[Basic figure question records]
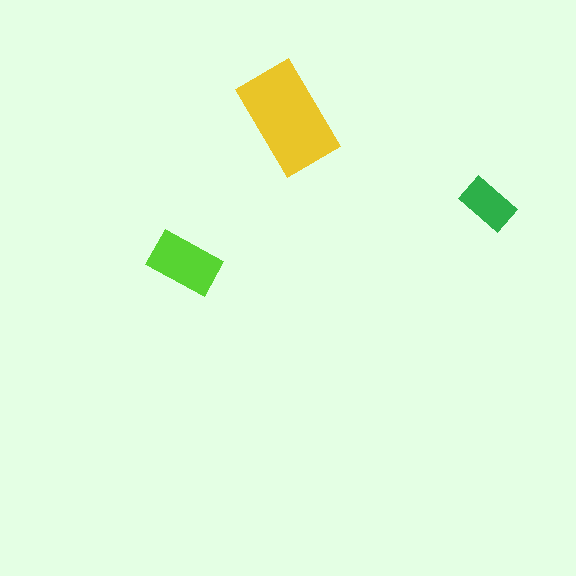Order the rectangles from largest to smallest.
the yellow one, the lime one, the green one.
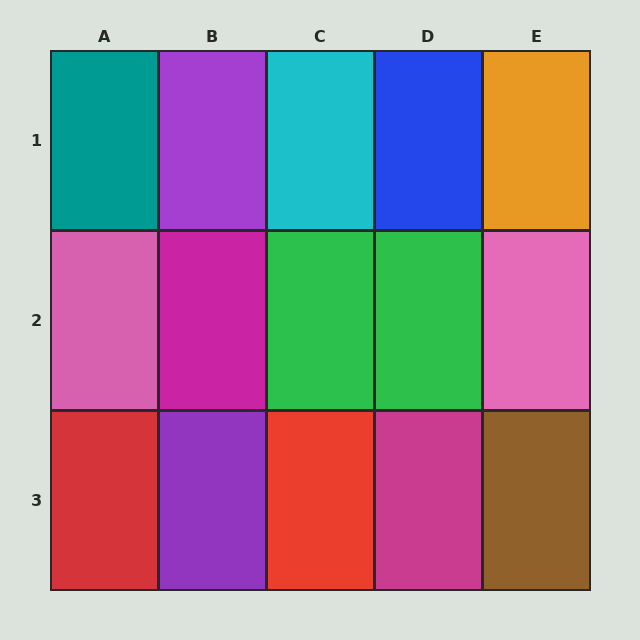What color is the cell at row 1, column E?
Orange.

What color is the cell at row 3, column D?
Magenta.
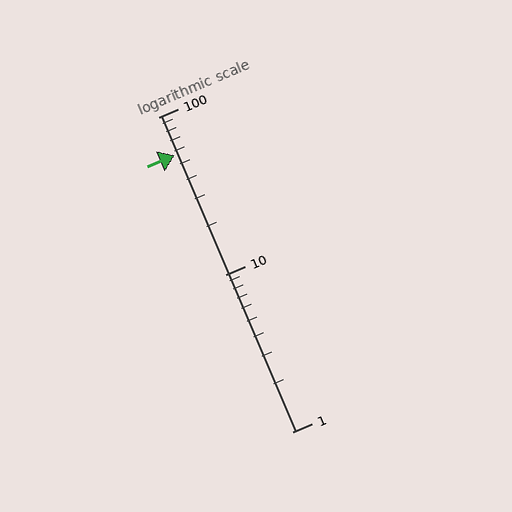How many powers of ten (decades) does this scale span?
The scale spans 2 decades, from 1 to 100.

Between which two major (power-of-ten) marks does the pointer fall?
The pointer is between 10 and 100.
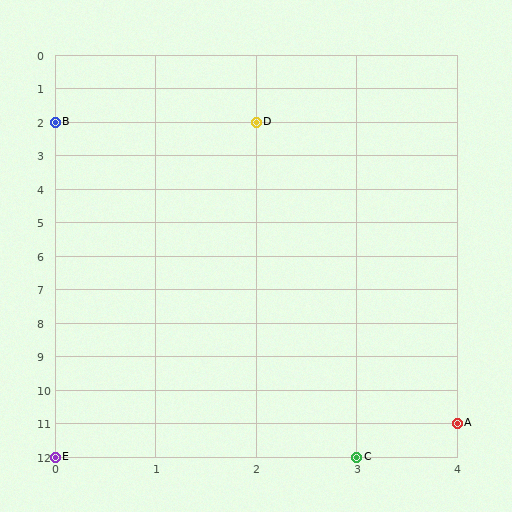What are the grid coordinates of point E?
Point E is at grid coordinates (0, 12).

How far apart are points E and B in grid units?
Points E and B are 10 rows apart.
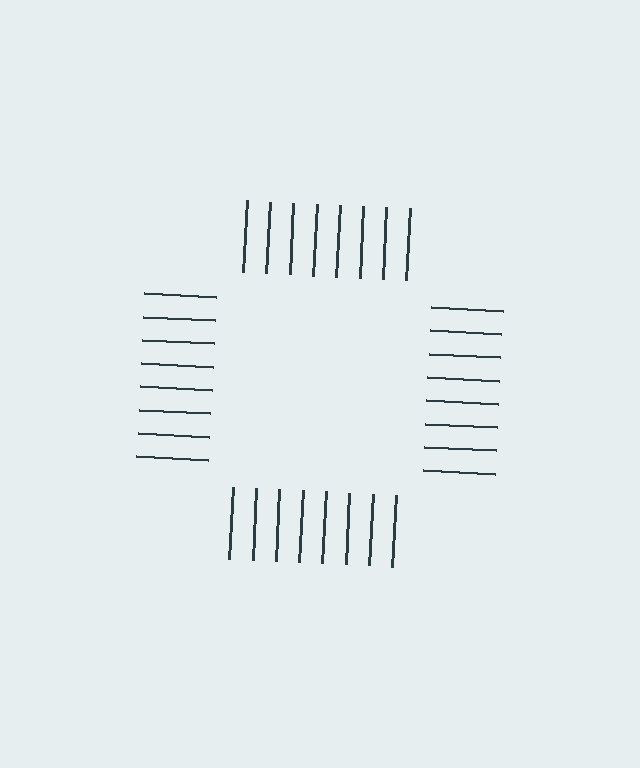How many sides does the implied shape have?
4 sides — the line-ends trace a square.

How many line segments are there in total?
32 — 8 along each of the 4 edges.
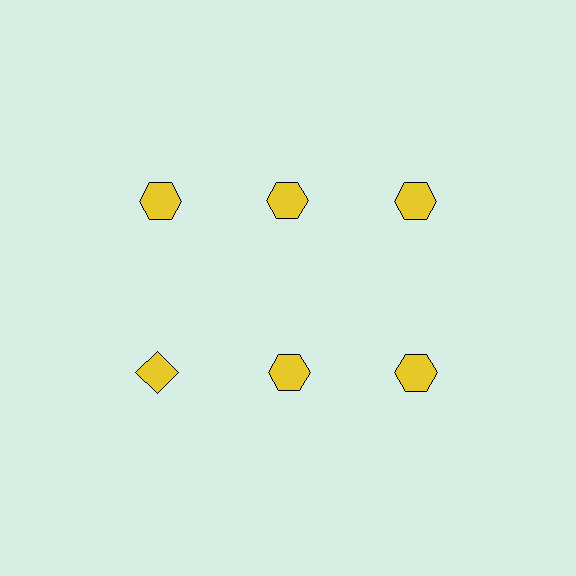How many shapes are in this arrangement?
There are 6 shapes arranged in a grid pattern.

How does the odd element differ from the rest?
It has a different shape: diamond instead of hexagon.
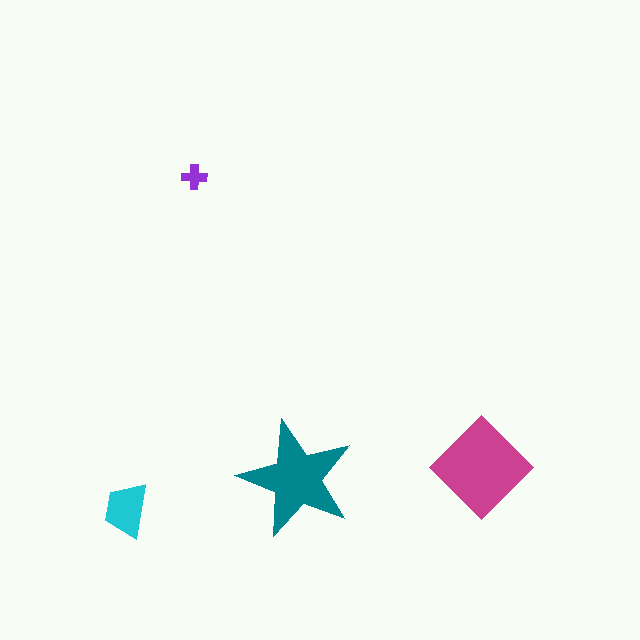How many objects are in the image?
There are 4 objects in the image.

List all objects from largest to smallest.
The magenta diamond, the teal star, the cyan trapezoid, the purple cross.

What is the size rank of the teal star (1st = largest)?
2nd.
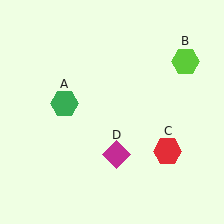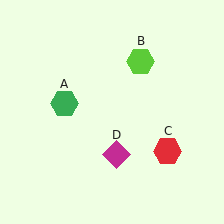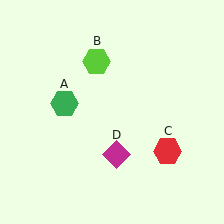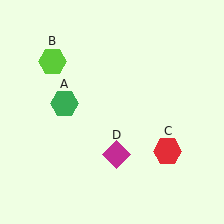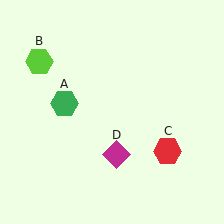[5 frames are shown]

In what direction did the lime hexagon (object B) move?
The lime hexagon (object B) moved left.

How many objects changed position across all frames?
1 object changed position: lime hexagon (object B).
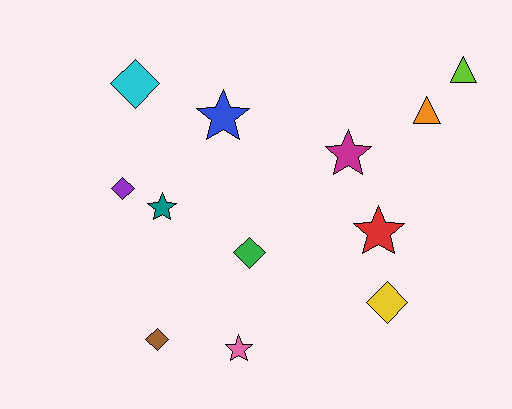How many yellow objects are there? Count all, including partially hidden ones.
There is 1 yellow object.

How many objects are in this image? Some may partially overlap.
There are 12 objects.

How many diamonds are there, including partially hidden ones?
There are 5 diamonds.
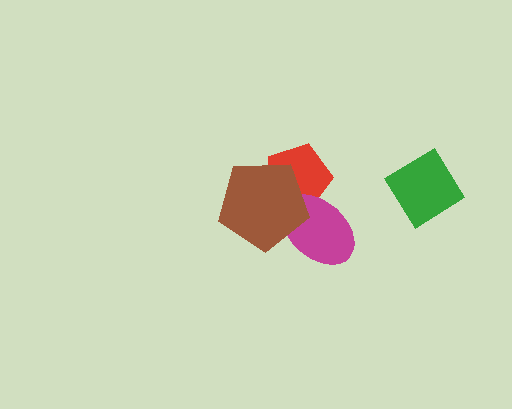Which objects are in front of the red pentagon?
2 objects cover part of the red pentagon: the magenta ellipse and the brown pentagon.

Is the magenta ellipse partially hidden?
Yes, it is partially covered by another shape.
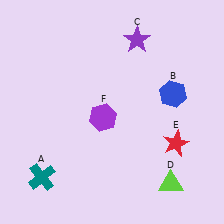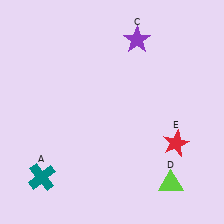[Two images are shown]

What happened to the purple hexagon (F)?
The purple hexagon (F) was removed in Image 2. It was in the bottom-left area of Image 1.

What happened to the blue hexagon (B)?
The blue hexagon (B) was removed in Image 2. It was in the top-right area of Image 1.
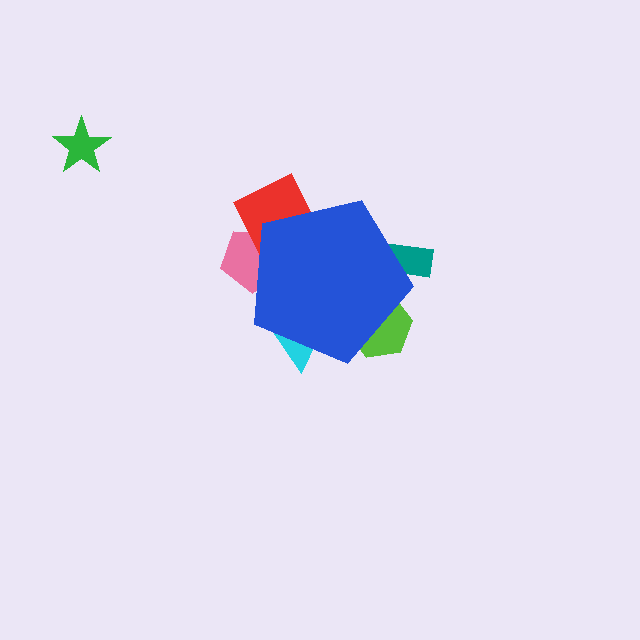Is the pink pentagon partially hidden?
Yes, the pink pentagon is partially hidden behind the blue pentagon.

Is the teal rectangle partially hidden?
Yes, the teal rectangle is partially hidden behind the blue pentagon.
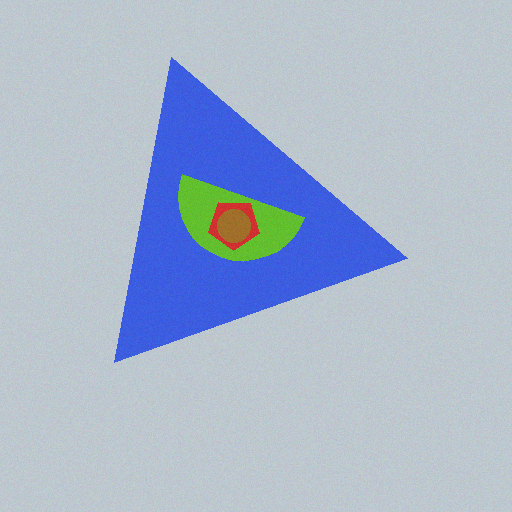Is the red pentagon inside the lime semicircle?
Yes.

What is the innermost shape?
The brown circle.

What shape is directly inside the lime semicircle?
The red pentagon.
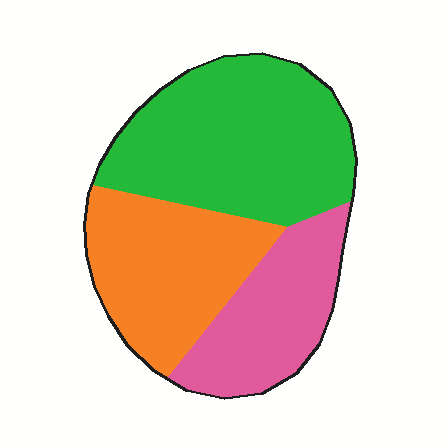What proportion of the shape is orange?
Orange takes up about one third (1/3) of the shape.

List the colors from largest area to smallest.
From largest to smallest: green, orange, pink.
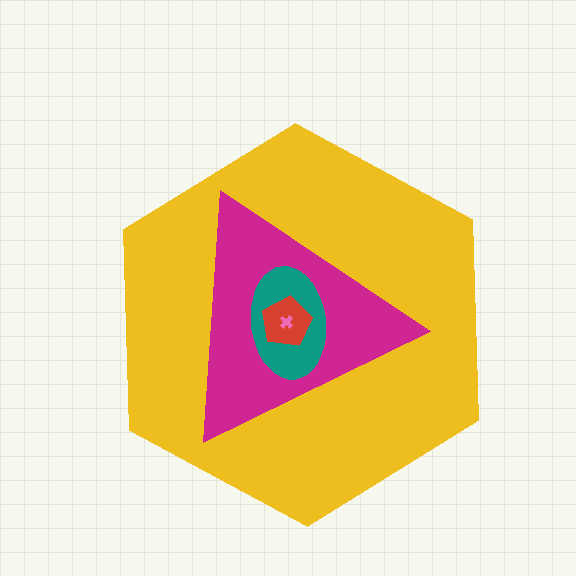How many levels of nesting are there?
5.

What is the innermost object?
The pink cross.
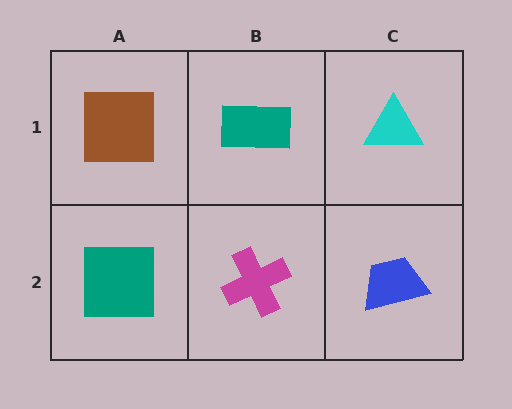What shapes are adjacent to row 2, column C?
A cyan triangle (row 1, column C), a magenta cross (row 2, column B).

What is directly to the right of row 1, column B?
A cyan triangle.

Exercise instructions: From the line with "What happened to the purple hexagon (F)?" down to the end of the entries, retype each line exactly as written, but drop the pictures.

Written response:
What happened to the purple hexagon (F)?
The purple hexagon (F) was removed in Image 2. It was in the bottom-left area of Image 1.

What happened to the blue hexagon (B)?
The blue hexagon (B) was removed in Image 2. It was in the top-right area of Image 1.
Is the pink pentagon partially hidden?
Yes, the pink pentagon is partially hidden behind the blue pentagon.

Is the teal rectangle partially hidden?
Yes, the teal rectangle is partially hidden behind the blue pentagon.
Is the red pentagon inside the lime semicircle?
Yes.

What is the innermost shape?
The brown circle.

What shape is directly inside the lime semicircle?
The red pentagon.
What proportion of the shape is orange?
Orange takes up about one third (1/3) of the shape.

List the colors from largest area to smallest.
From largest to smallest: green, orange, pink.
How many levels of nesting are there?
5.

What is the innermost object?
The pink cross.
What shapes are adjacent to row 2, column C?
A cyan triangle (row 1, column C), a magenta cross (row 2, column B).

What is directly to the right of row 1, column B?
A cyan triangle.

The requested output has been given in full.